| Task directions |
Skip every picture and copy only the lines from the one containing "Predict the next step in this sequence." to the final line of the records below.

| Data for the task |
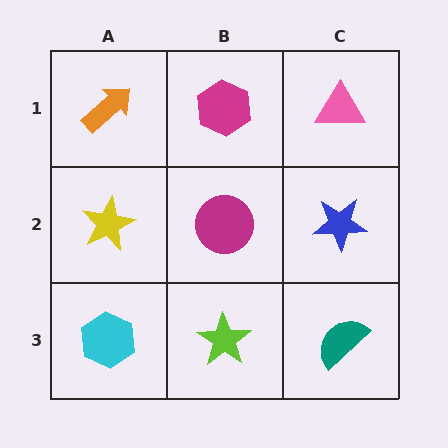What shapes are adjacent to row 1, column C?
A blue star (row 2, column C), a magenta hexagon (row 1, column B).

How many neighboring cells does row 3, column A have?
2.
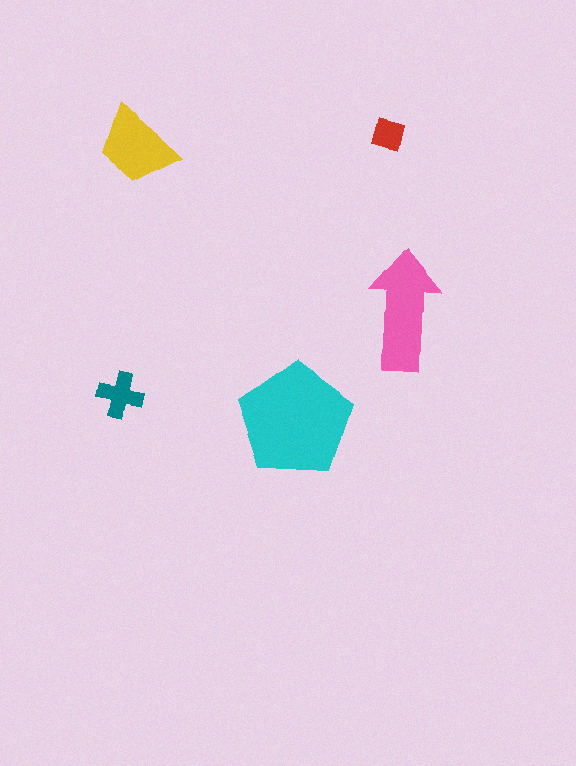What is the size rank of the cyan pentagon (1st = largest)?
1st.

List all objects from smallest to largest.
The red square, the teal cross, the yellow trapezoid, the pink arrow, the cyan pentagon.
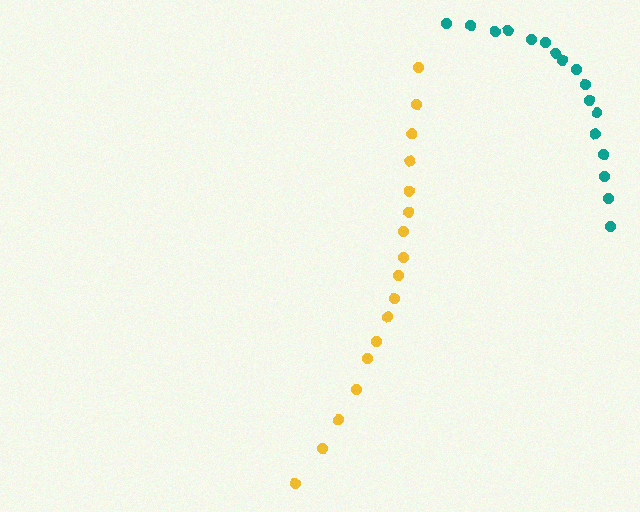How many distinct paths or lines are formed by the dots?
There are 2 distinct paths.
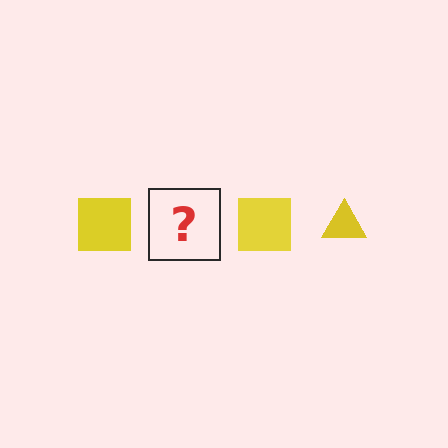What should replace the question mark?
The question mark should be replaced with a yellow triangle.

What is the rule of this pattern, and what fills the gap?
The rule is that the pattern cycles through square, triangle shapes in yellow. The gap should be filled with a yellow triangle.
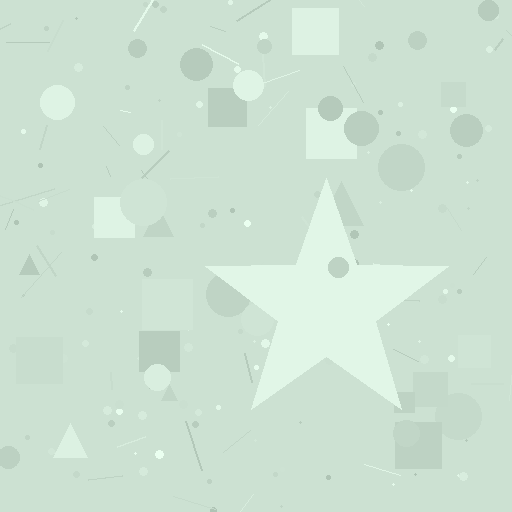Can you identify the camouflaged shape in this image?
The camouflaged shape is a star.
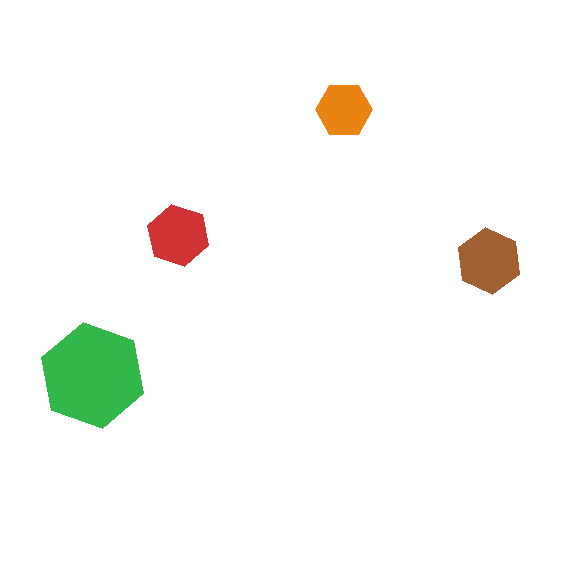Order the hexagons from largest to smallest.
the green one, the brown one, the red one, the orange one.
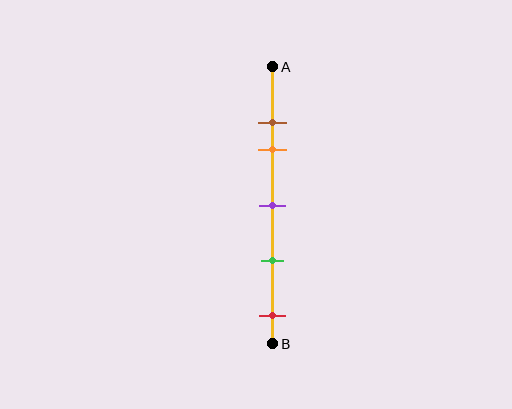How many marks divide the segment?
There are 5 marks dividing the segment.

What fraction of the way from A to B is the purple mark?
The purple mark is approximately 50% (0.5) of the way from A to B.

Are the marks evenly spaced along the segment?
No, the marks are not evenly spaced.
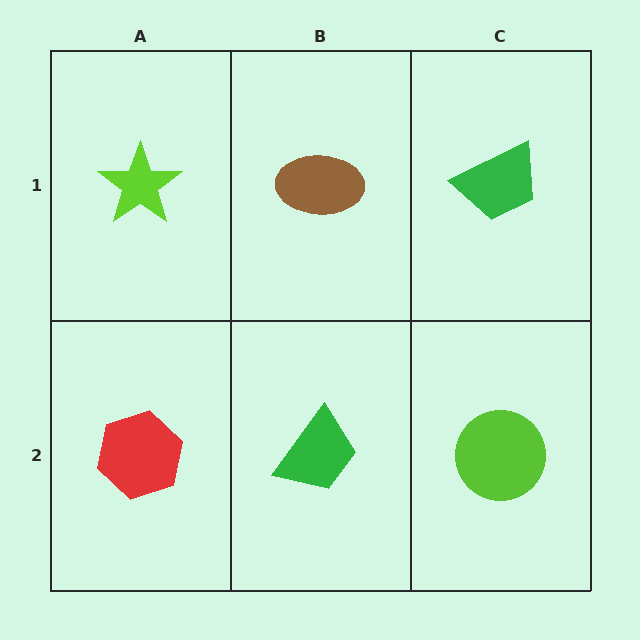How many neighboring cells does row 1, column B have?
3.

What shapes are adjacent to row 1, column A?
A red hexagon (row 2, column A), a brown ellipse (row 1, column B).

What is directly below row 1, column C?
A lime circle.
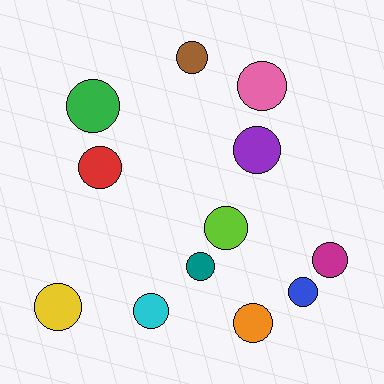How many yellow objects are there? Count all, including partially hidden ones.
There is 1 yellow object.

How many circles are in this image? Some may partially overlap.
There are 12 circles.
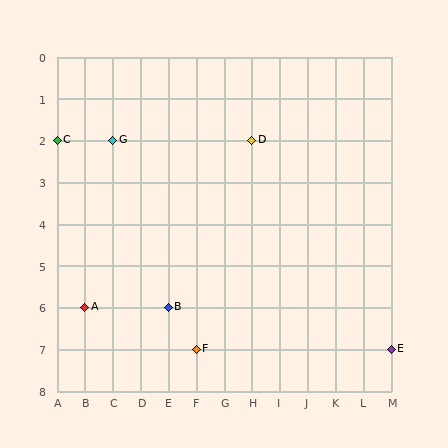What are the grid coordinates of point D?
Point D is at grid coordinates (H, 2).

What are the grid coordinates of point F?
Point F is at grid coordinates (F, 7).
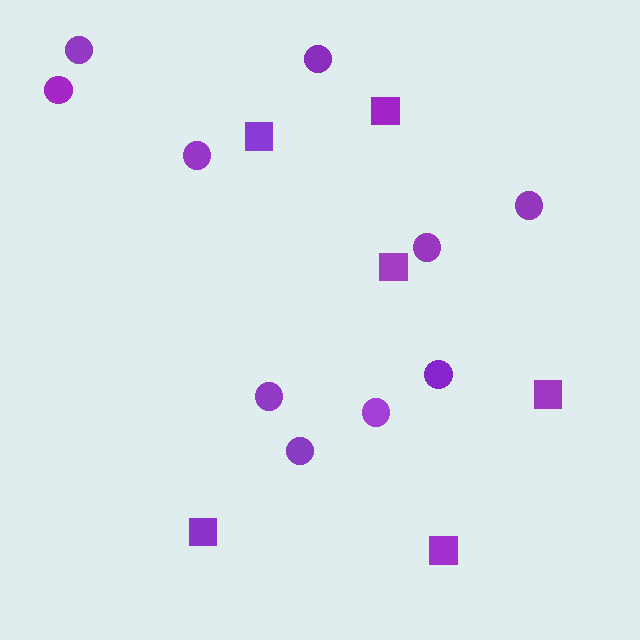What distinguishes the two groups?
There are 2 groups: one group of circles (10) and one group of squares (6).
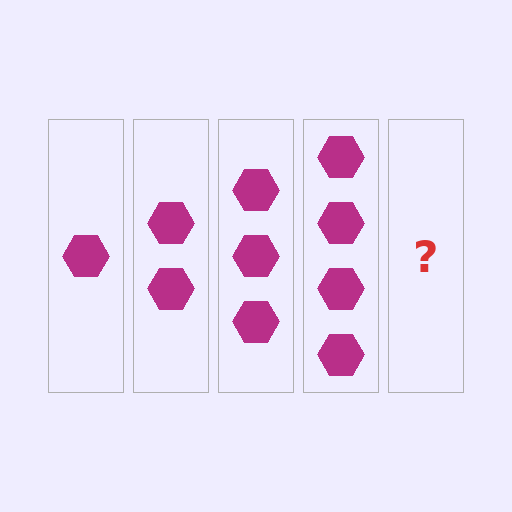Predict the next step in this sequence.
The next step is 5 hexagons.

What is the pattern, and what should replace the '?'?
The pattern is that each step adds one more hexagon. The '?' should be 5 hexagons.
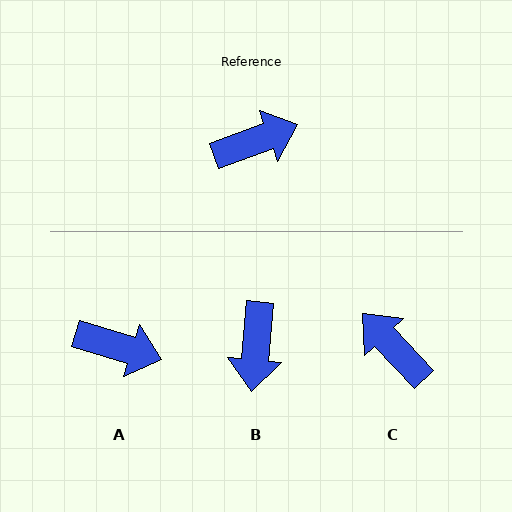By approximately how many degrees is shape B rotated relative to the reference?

| Output of the exercise |
Predict the next step in this sequence.
The next step is 5 hexagons.

What is the pattern, and what should replace the '?'?
The pattern is that each step adds one more hexagon. The '?' should be 5 hexagons.
By approximately how many degrees is shape B rotated relative to the reference?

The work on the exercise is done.